● **WHAT TO PRODUCE**
Beneath this sentence is a listing. Return its lines from the one containing "In which compass" through the last, exactly, and omit the pictures.

● **GIVEN DATA**
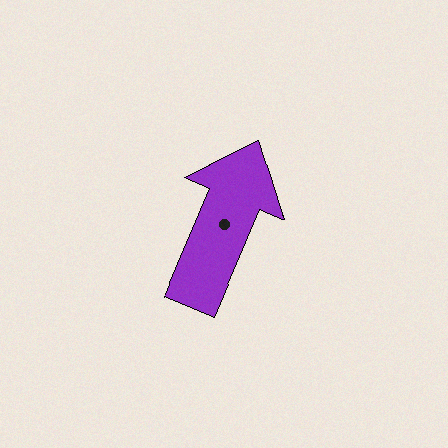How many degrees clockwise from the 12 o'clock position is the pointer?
Approximately 23 degrees.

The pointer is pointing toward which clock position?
Roughly 1 o'clock.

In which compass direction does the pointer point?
Northeast.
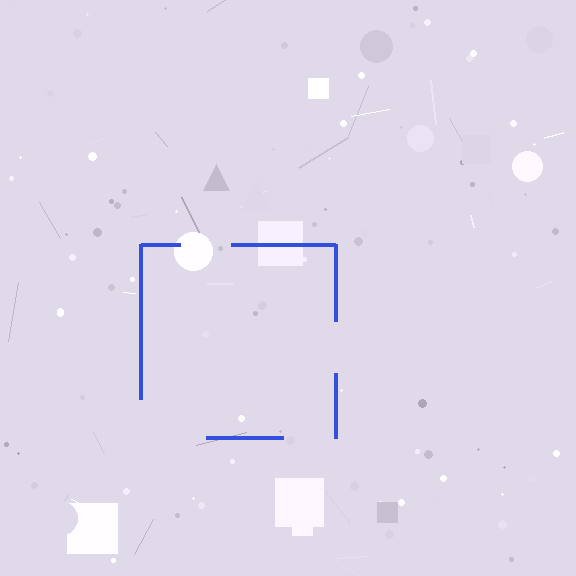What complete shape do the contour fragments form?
The contour fragments form a square.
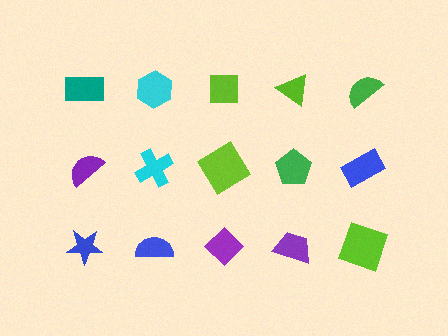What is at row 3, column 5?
A lime square.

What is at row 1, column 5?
A green semicircle.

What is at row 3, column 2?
A blue semicircle.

● **SOLVED EXERCISE**
In which compass direction does the pointer point?
Northeast.
What complete shape do the contour fragments form?
The contour fragments form a square.
What is at row 3, column 5?
A lime square.

What is at row 1, column 5?
A green semicircle.

What is at row 3, column 2?
A blue semicircle.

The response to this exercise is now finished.